**Problem to work on:** Write the records below out again exactly as given, with no images.

**Material for this exercise:**
— Begin —

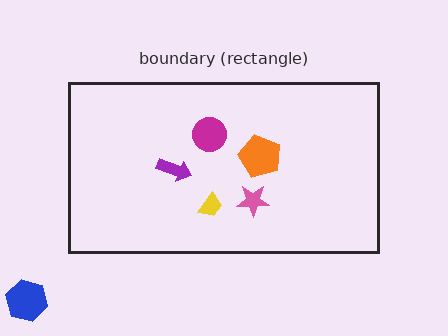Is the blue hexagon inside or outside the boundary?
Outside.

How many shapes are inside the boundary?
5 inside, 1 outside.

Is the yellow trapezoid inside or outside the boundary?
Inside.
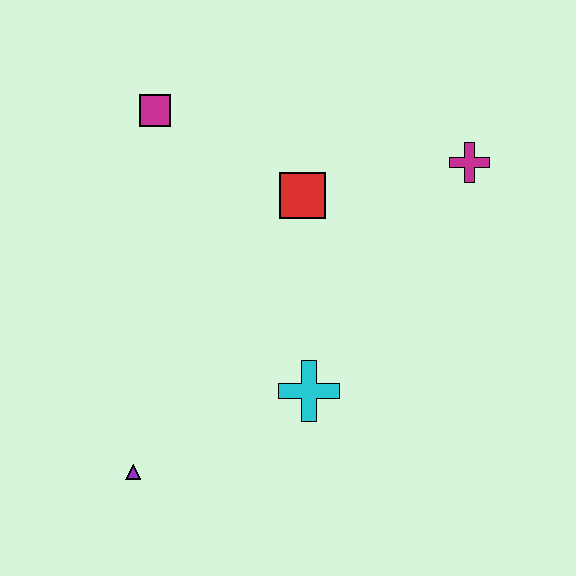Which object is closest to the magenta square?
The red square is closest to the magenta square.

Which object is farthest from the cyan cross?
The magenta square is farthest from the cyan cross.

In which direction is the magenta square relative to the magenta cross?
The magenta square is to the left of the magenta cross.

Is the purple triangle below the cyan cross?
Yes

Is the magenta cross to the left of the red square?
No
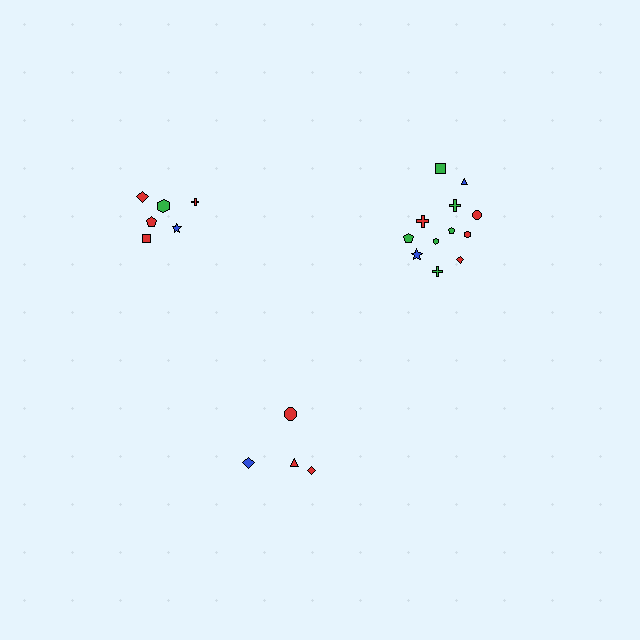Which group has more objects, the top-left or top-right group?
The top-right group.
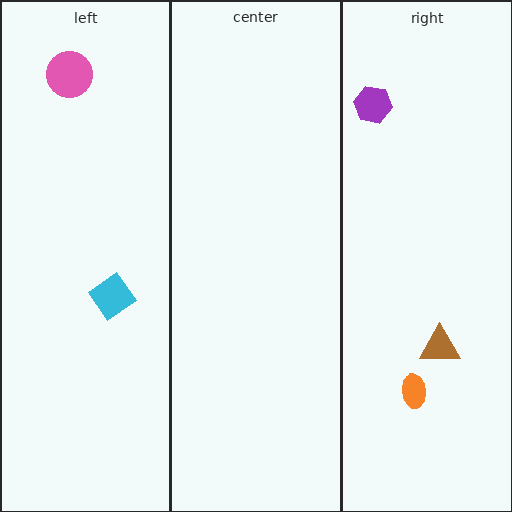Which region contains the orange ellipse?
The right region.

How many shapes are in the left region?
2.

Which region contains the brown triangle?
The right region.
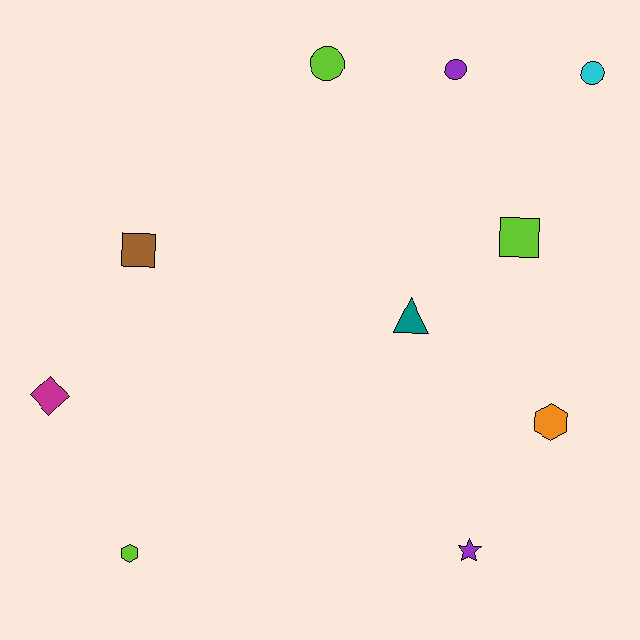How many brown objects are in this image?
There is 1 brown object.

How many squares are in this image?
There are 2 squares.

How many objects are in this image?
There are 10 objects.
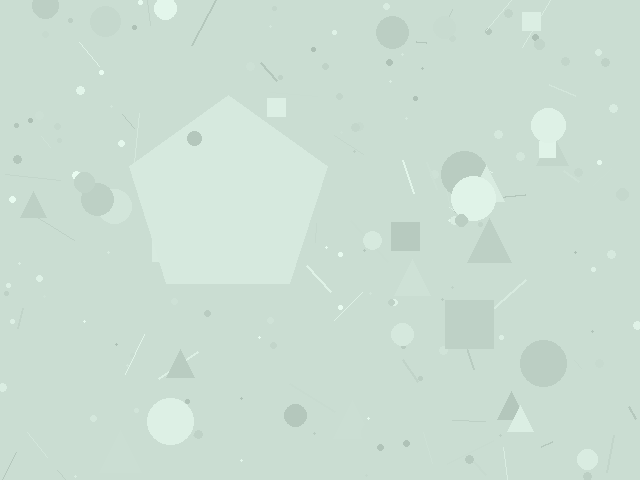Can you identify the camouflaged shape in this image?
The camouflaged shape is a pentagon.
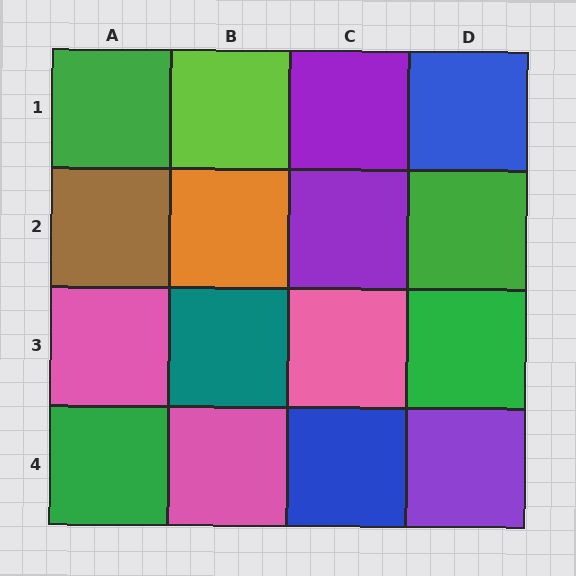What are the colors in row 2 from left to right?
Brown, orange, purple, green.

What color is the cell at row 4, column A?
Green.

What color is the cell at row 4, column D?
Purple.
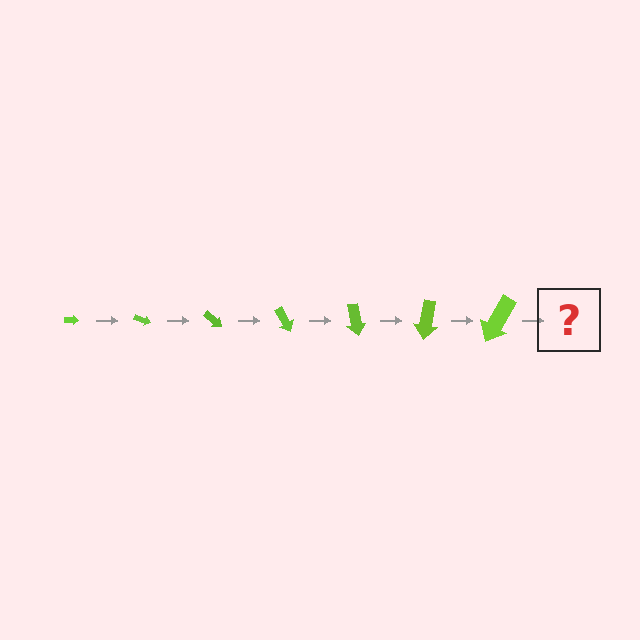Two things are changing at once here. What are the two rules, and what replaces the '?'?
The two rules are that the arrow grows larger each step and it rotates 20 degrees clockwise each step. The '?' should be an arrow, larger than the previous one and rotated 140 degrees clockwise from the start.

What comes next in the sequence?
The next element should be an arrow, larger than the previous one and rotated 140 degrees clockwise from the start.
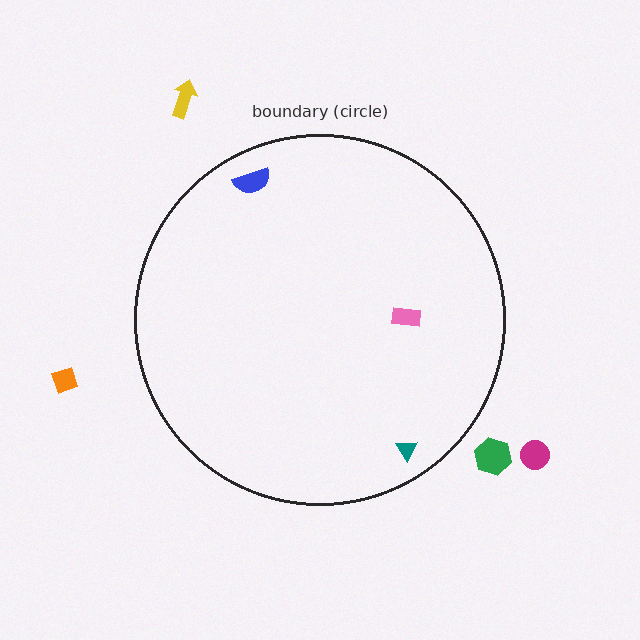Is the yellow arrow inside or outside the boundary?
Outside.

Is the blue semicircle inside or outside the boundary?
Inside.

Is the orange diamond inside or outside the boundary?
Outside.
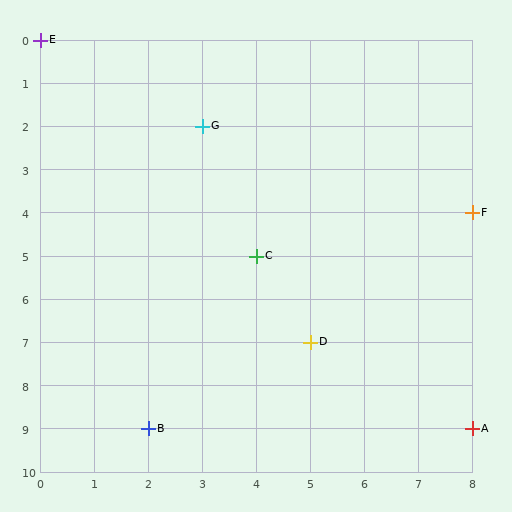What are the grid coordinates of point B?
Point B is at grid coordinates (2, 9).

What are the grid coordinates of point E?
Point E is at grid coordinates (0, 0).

— End —

**Solution to the exercise:**
Is the blue hexagon inside or outside the boundary?
Outside.

How many shapes are inside the boundary?
5 inside, 1 outside.

Is the yellow trapezoid inside or outside the boundary?
Inside.
Which object is closest to the magenta square?
The red square is closest to the magenta square.

Which object is farthest from the cyan cross?
The magenta square is farthest from the cyan cross.

In which direction is the magenta square relative to the magenta cross?
The magenta square is to the left of the magenta cross.

Is the purple triangle below the cyan cross?
Yes

Is the magenta cross to the left of the red square?
No
Which group has more objects, the top-left or top-right group?
The top-right group.
Which region contains the orange ellipse?
The right region.

How many shapes are in the left region?
2.

Which region contains the brown triangle?
The right region.
How many brown objects are in this image?
There is 1 brown object.

How many squares are in this image?
There are 2 squares.

How many objects are in this image?
There are 10 objects.
Can you identify the camouflaged shape in this image?
The camouflaged shape is a pentagon.
What are the colors in row 2 from left to right?
Brown, orange, purple, green.

What color is the cell at row 4, column A?
Green.

What color is the cell at row 4, column D?
Purple.
Two things are changing at once here. What are the two rules, and what replaces the '?'?
The two rules are that the arrow grows larger each step and it rotates 20 degrees clockwise each step. The '?' should be an arrow, larger than the previous one and rotated 140 degrees clockwise from the start.

What comes next in the sequence?
The next element should be an arrow, larger than the previous one and rotated 140 degrees clockwise from the start.
Is the yellow arrow inside or outside the boundary?
Outside.

Is the blue semicircle inside or outside the boundary?
Inside.

Is the orange diamond inside or outside the boundary?
Outside.
What are the grid coordinates of point B?
Point B is at grid coordinates (2, 9).

What are the grid coordinates of point E?
Point E is at grid coordinates (0, 0).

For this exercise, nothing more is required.